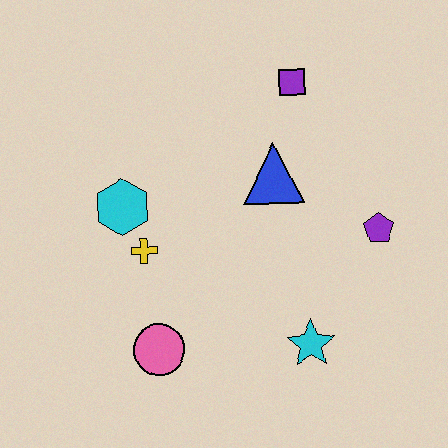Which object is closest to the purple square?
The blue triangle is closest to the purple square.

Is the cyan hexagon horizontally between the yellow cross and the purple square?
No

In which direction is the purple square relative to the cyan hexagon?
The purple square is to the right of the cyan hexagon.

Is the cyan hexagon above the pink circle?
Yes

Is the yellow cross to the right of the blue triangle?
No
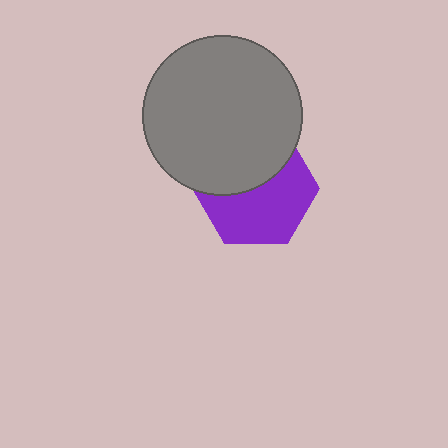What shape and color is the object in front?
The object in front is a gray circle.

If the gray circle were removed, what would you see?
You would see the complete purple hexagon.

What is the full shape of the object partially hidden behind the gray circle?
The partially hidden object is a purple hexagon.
+ + + + + + +
§ **Task instructions**
Keep the pictures out of your copy, and repeat every entry above exactly.

§ **Output of the exercise**
Which object is closest to the purple square?
The blue triangle is closest to the purple square.

Is the cyan hexagon horizontally between the yellow cross and the purple square?
No

In which direction is the purple square relative to the cyan hexagon?
The purple square is to the right of the cyan hexagon.

Is the cyan hexagon above the pink circle?
Yes

Is the yellow cross to the right of the blue triangle?
No
What shape and color is the object in front?
The object in front is a gray circle.

If the gray circle were removed, what would you see?
You would see the complete purple hexagon.

What is the full shape of the object partially hidden behind the gray circle?
The partially hidden object is a purple hexagon.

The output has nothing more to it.